[Records from a data source]
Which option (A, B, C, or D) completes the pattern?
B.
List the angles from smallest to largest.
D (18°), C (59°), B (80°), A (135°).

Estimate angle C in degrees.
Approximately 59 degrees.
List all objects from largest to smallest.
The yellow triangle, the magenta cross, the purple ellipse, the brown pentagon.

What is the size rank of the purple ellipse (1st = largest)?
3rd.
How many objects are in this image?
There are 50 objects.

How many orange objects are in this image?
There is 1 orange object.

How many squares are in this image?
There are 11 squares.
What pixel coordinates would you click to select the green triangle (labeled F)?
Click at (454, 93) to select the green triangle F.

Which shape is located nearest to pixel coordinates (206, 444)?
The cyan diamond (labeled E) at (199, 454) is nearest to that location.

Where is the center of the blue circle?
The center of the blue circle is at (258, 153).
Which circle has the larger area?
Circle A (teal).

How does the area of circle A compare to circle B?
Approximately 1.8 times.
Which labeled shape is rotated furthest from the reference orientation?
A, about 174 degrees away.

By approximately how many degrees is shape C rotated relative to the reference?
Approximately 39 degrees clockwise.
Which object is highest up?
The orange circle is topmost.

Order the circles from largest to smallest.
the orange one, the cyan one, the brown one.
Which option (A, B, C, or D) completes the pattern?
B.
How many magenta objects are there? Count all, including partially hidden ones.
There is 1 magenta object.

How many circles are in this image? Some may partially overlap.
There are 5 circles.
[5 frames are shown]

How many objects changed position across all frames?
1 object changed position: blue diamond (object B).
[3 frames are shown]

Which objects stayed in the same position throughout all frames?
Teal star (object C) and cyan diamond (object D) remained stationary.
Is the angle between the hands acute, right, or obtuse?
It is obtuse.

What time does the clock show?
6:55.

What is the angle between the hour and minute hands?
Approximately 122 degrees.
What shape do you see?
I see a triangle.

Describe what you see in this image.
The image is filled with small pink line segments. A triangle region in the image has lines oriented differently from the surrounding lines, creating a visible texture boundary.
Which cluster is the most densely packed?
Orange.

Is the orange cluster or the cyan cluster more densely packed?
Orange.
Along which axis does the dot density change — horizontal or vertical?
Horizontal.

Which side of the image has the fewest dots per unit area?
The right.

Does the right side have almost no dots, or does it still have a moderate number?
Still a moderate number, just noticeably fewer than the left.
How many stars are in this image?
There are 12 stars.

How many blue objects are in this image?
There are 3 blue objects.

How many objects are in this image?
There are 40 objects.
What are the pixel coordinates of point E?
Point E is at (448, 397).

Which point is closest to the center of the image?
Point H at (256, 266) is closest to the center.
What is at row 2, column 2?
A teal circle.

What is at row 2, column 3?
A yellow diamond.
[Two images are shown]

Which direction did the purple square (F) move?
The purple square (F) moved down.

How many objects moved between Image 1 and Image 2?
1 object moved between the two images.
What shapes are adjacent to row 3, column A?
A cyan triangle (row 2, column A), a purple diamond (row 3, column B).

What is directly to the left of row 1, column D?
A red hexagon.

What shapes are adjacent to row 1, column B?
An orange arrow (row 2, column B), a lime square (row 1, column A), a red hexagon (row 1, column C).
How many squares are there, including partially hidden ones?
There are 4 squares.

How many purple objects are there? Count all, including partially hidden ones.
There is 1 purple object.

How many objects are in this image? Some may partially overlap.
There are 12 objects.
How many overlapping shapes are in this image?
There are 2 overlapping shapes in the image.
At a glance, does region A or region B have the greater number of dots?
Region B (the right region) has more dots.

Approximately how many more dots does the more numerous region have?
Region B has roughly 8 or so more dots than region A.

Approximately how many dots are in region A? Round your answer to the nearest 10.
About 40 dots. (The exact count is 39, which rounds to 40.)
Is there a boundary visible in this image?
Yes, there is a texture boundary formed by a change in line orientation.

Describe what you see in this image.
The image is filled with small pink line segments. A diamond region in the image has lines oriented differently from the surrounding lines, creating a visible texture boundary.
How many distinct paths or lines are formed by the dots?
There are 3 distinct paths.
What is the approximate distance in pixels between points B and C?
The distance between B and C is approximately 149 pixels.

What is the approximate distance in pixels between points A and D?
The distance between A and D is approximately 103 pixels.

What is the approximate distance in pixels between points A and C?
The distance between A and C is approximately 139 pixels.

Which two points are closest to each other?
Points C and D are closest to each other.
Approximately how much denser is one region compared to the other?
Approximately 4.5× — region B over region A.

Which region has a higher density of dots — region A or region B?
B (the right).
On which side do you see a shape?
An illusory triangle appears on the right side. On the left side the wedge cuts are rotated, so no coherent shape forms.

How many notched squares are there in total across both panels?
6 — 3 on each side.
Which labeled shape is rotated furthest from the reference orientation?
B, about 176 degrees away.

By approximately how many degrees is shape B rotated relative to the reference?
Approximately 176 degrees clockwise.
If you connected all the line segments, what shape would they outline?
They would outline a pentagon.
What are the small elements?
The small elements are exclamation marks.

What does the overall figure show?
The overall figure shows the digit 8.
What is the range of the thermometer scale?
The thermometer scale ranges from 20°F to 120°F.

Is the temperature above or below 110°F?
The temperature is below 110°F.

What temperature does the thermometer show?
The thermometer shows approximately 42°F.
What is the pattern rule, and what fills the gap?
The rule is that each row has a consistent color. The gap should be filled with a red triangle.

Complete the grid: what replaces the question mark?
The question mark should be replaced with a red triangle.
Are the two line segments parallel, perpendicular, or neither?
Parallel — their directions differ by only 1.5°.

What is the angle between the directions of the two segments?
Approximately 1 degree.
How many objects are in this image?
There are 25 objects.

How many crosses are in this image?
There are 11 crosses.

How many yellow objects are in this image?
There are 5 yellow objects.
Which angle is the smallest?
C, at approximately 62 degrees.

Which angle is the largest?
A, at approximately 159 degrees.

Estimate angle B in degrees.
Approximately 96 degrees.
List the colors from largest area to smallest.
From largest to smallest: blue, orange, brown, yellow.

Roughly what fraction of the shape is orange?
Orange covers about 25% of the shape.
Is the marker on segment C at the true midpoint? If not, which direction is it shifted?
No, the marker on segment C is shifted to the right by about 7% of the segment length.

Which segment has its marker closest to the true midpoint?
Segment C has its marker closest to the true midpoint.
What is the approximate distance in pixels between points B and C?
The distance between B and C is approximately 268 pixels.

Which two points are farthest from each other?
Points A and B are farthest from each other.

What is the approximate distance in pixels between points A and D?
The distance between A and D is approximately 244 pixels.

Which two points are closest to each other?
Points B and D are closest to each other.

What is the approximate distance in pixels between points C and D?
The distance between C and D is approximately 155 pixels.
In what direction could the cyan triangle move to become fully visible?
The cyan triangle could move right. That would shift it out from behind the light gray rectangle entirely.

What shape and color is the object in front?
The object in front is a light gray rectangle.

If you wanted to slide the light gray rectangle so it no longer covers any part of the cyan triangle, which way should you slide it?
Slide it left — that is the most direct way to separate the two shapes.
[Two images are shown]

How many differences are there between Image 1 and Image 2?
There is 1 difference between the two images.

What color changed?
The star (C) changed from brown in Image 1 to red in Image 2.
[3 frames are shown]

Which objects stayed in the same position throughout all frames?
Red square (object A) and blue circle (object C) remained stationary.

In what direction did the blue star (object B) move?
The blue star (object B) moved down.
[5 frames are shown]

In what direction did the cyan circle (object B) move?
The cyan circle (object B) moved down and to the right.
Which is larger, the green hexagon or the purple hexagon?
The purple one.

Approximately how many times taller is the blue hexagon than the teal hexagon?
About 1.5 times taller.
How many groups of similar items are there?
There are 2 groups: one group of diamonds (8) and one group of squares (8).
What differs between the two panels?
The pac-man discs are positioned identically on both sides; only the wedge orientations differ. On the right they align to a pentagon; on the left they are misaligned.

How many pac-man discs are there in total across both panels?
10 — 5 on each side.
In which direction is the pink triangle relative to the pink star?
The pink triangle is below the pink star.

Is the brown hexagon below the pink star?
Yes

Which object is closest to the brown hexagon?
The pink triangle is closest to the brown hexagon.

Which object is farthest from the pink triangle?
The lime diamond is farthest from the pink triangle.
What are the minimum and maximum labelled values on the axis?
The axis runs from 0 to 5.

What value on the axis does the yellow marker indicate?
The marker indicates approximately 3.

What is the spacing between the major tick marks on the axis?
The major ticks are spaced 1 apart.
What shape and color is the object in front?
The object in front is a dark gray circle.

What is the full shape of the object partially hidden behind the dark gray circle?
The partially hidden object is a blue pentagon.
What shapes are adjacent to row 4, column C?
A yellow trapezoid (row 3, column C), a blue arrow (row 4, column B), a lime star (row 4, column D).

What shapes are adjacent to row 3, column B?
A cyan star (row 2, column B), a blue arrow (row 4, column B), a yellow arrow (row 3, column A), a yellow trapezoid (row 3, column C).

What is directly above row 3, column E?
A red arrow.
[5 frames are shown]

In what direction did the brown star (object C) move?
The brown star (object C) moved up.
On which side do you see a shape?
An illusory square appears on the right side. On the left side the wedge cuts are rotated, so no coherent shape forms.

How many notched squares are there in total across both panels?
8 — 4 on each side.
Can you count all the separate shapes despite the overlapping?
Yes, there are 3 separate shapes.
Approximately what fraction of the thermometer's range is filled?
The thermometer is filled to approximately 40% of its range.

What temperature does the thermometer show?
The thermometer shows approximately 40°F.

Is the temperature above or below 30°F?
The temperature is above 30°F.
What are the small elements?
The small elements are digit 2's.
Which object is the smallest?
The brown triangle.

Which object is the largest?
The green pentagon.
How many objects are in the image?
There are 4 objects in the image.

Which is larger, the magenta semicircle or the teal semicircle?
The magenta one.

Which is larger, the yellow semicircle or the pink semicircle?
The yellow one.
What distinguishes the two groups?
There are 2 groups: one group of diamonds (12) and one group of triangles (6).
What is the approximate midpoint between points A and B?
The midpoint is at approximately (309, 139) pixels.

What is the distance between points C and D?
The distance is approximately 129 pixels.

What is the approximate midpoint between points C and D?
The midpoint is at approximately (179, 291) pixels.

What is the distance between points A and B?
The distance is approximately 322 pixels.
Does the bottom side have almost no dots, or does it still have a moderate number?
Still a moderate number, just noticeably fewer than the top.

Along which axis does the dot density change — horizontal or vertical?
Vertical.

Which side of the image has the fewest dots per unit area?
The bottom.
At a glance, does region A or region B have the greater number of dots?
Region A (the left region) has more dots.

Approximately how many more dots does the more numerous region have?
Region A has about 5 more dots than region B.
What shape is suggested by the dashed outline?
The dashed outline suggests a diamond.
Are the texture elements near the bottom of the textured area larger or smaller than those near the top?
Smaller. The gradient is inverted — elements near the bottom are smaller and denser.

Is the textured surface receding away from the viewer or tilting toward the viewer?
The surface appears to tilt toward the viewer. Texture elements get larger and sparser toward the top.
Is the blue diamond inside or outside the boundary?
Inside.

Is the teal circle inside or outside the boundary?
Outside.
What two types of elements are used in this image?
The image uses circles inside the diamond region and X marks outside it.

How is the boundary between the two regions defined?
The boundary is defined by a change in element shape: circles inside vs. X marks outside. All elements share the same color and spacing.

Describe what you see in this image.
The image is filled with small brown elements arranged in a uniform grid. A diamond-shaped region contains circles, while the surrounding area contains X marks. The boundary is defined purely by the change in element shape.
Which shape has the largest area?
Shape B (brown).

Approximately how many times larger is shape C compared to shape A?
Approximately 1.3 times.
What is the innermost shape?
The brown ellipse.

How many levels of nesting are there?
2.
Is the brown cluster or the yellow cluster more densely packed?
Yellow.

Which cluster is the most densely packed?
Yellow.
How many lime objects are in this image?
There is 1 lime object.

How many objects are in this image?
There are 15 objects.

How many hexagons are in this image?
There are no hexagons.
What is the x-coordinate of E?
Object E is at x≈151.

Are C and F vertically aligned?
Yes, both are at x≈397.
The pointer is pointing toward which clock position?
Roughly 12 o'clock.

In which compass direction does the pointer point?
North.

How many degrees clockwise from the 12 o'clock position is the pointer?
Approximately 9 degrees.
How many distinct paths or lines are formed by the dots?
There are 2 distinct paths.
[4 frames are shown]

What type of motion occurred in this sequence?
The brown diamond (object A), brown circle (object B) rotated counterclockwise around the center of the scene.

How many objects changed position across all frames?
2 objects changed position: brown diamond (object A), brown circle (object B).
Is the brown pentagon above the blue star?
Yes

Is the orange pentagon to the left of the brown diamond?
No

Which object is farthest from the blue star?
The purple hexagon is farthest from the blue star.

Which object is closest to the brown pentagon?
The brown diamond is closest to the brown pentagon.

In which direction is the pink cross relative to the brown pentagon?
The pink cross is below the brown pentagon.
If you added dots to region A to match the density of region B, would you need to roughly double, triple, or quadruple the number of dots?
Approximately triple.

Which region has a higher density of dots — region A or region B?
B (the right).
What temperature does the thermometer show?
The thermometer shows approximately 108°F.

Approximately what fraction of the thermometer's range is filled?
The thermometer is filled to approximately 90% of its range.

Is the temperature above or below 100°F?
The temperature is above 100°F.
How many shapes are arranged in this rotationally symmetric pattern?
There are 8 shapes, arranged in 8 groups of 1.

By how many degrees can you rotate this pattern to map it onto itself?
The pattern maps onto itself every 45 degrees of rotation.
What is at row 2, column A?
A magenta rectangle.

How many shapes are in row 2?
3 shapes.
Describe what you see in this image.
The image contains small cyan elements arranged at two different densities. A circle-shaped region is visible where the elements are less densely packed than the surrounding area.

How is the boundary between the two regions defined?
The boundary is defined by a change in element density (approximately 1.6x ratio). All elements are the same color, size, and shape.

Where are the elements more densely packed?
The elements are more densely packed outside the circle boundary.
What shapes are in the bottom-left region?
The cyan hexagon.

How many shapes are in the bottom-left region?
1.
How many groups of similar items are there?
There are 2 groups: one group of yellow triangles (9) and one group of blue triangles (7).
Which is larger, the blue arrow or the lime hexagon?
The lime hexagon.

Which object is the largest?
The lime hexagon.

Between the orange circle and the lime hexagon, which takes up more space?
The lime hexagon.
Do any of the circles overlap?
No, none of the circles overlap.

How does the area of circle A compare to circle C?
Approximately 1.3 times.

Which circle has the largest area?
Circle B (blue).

TASK DETAILS ::
Begin with the line that contains "Which is larger, the blue" and end with the last line of the records; set down every line in that span exactly, and nothing else.

ANSWER IN FULL ::
Which is larger, the blue arrow or the lime hexagon?
The lime hexagon.

Which object is the largest?
The lime hexagon.

Between the orange circle and the lime hexagon, which takes up more space?
The lime hexagon.
Do any of the circles overlap?
No, none of the circles overlap.

How does the area of circle A compare to circle C?
Approximately 1.3 times.

Which circle has the largest area?
Circle B (blue).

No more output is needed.